What you are asked to do: Omit the images. Copy each entry word for word.

Data extract:

:::

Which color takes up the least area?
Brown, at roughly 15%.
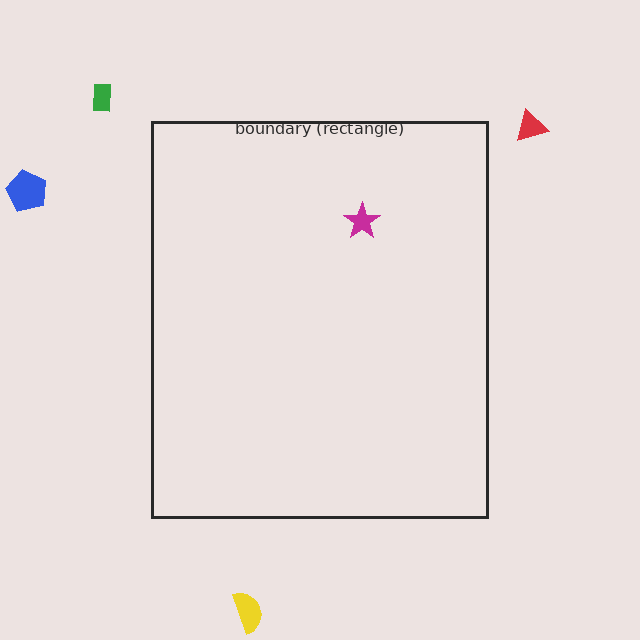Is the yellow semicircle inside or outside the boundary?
Outside.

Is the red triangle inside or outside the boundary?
Outside.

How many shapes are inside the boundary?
1 inside, 4 outside.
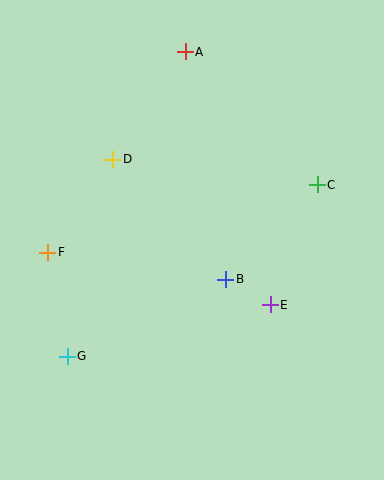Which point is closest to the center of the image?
Point B at (226, 279) is closest to the center.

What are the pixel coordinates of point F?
Point F is at (48, 252).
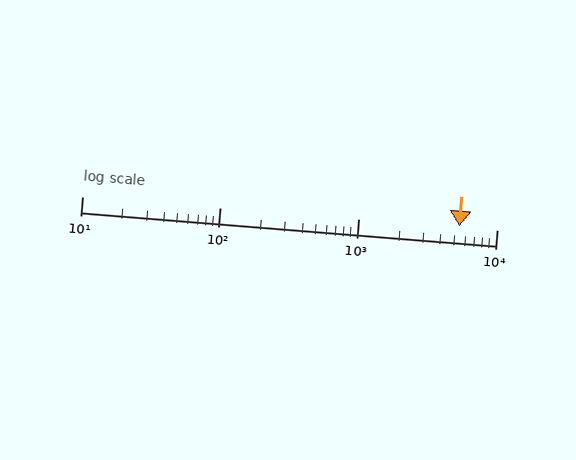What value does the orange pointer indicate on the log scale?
The pointer indicates approximately 5400.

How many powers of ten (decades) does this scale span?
The scale spans 3 decades, from 10 to 10000.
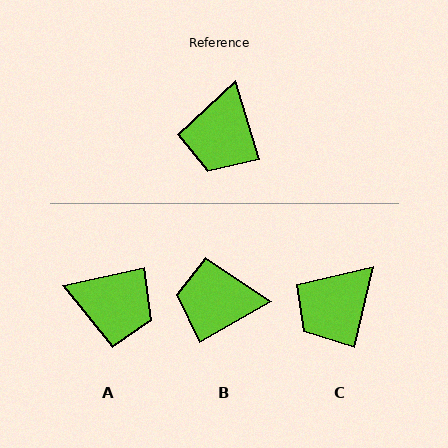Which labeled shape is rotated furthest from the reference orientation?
A, about 85 degrees away.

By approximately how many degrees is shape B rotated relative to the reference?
Approximately 77 degrees clockwise.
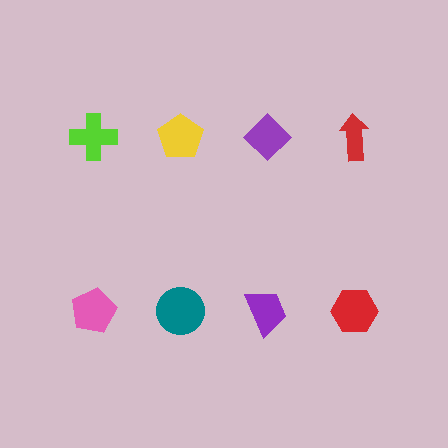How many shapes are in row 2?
4 shapes.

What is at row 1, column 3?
A purple diamond.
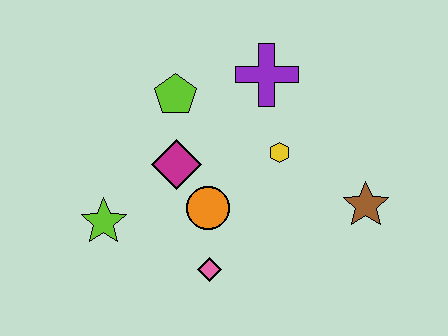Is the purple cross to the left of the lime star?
No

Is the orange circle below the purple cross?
Yes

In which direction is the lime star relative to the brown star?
The lime star is to the left of the brown star.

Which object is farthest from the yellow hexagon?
The lime star is farthest from the yellow hexagon.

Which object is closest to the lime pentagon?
The magenta diamond is closest to the lime pentagon.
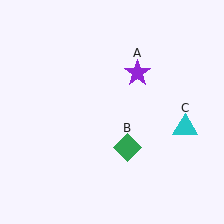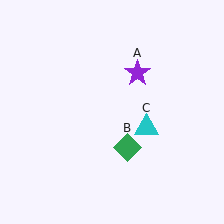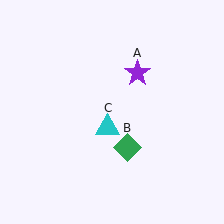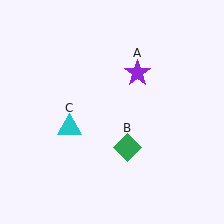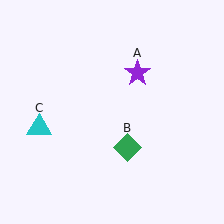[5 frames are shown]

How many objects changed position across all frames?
1 object changed position: cyan triangle (object C).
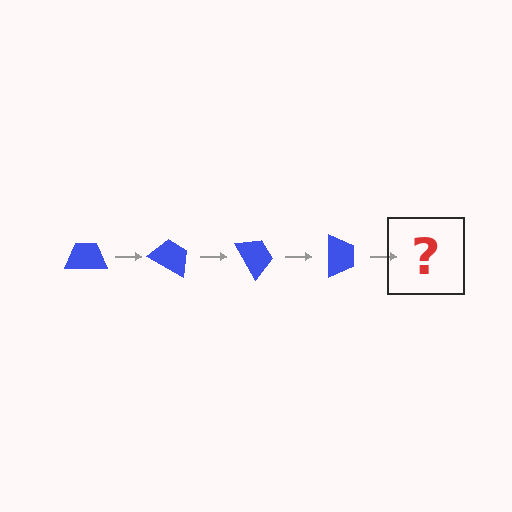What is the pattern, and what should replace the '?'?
The pattern is that the trapezoid rotates 30 degrees clockwise each step. The '?' should be a blue trapezoid rotated 120 degrees clockwise.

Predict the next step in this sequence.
The next step is a blue trapezoid rotated 120 degrees clockwise.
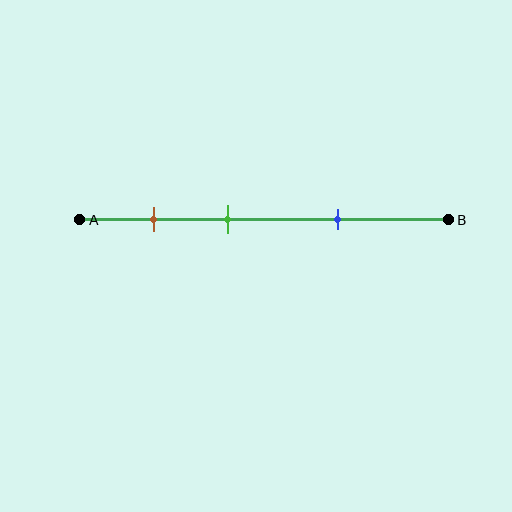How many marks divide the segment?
There are 3 marks dividing the segment.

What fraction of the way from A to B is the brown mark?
The brown mark is approximately 20% (0.2) of the way from A to B.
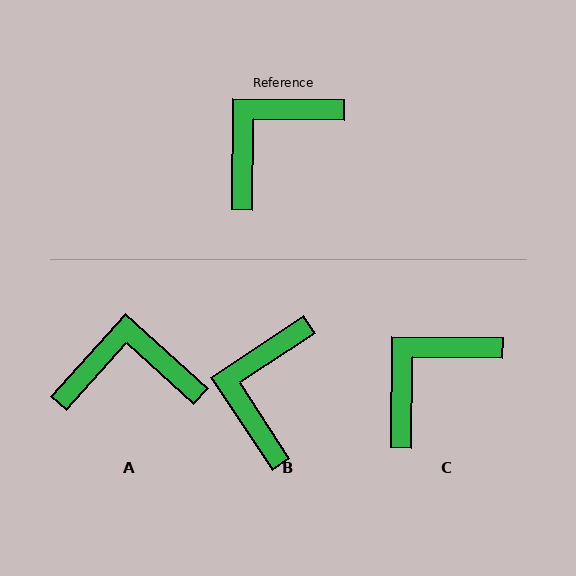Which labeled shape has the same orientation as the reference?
C.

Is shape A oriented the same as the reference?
No, it is off by about 41 degrees.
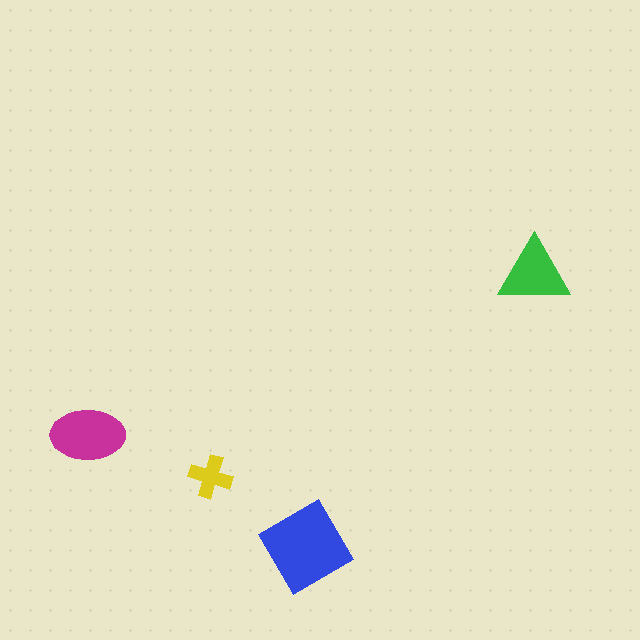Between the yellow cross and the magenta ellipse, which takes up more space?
The magenta ellipse.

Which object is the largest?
The blue diamond.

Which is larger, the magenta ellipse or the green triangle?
The magenta ellipse.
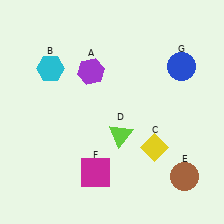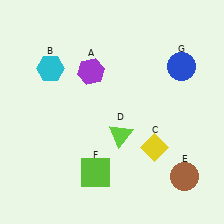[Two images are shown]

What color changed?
The square (F) changed from magenta in Image 1 to lime in Image 2.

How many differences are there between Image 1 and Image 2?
There is 1 difference between the two images.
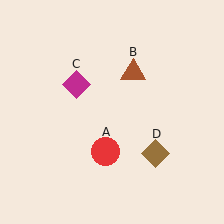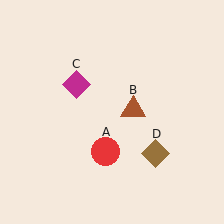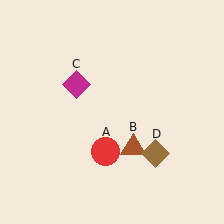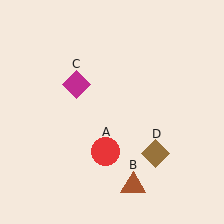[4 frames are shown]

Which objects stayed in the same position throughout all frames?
Red circle (object A) and magenta diamond (object C) and brown diamond (object D) remained stationary.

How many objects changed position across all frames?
1 object changed position: brown triangle (object B).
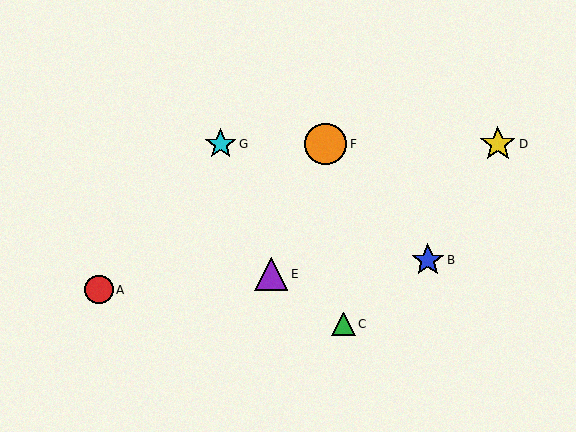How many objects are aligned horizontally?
3 objects (D, F, G) are aligned horizontally.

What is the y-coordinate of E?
Object E is at y≈274.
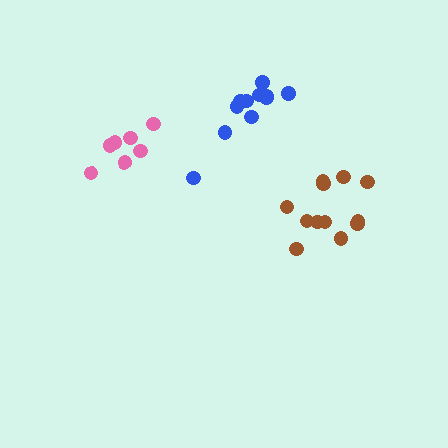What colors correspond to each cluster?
The clusters are colored: pink, brown, blue.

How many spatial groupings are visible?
There are 3 spatial groupings.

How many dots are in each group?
Group 1: 7 dots, Group 2: 12 dots, Group 3: 11 dots (30 total).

:::

The output:
Which color takes up the least area?
Brown, at roughly 15%.
Is the yellow semicircle inside or outside the boundary?
Outside.

Is the red triangle inside or outside the boundary?
Outside.

How many shapes are inside the boundary?
1 inside, 4 outside.
Which point is closest to the center of the image?
Point B at (226, 279) is closest to the center.

What are the pixel coordinates of point F?
Point F is at (48, 252).
What value does the orange pointer indicate on the log scale?
The pointer indicates approximately 5400.

How many powers of ten (decades) does this scale span?
The scale spans 3 decades, from 10 to 10000.
Which labeled shape is rotated furthest from the reference orientation?
A, about 85 degrees away.

By approximately how many degrees is shape B rotated relative to the reference?
Approximately 77 degrees clockwise.
How many shapes are in row 2?
4 shapes.

What is at row 1, column 3?
A purple diamond.
Is the purple cross to the left of the lime star?
No

Is the orange circle below the purple cross?
Yes

In which direction is the lime star relative to the brown star?
The lime star is to the left of the brown star.

Which object is farthest from the yellow hexagon?
The lime star is farthest from the yellow hexagon.

Which object is closest to the lime pentagon?
The magenta diamond is closest to the lime pentagon.
[5 frames are shown]

How many objects changed position across all frames?
1 object changed position: cyan triangle (object C).
What is the pattern, and what should replace the '?'?
The pattern is that the trapezoid rotates 30 degrees clockwise each step. The '?' should be a blue trapezoid rotated 120 degrees clockwise.

Predict the next step in this sequence.
The next step is a blue trapezoid rotated 120 degrees clockwise.
How many marks divide the segment?
There are 3 marks dividing the segment.

What fraction of the way from A to B is the brown mark?
The brown mark is approximately 20% (0.2) of the way from A to B.
Which labeled shape has the same orientation as the reference?
C.

Is shape A oriented the same as the reference?
No, it is off by about 41 degrees.
Between the yellow cross and the magenta ellipse, which takes up more space?
The magenta ellipse.

Which object is the largest?
The blue diamond.

Which is larger, the magenta ellipse or the green triangle?
The magenta ellipse.
[Two images are shown]

What color changed?
The square (F) changed from magenta in Image 1 to lime in Image 2.

How many differences are there between Image 1 and Image 2?
There is 1 difference between the two images.
[4 frames are shown]

Which objects stayed in the same position throughout all frames?
Red circle (object A) and magenta diamond (object C) and brown diamond (object D) remained stationary.

How many objects changed position across all frames?
1 object changed position: brown triangle (object B).
How many objects are aligned horizontally?
3 objects (D, F, G) are aligned horizontally.

What is the y-coordinate of E?
Object E is at y≈274.
What colors correspond to each cluster?
The clusters are colored: pink, brown, blue.

How many spatial groupings are visible?
There are 3 spatial groupings.

How many dots are in each group?
Group 1: 7 dots, Group 2: 12 dots, Group 3: 11 dots (30 total).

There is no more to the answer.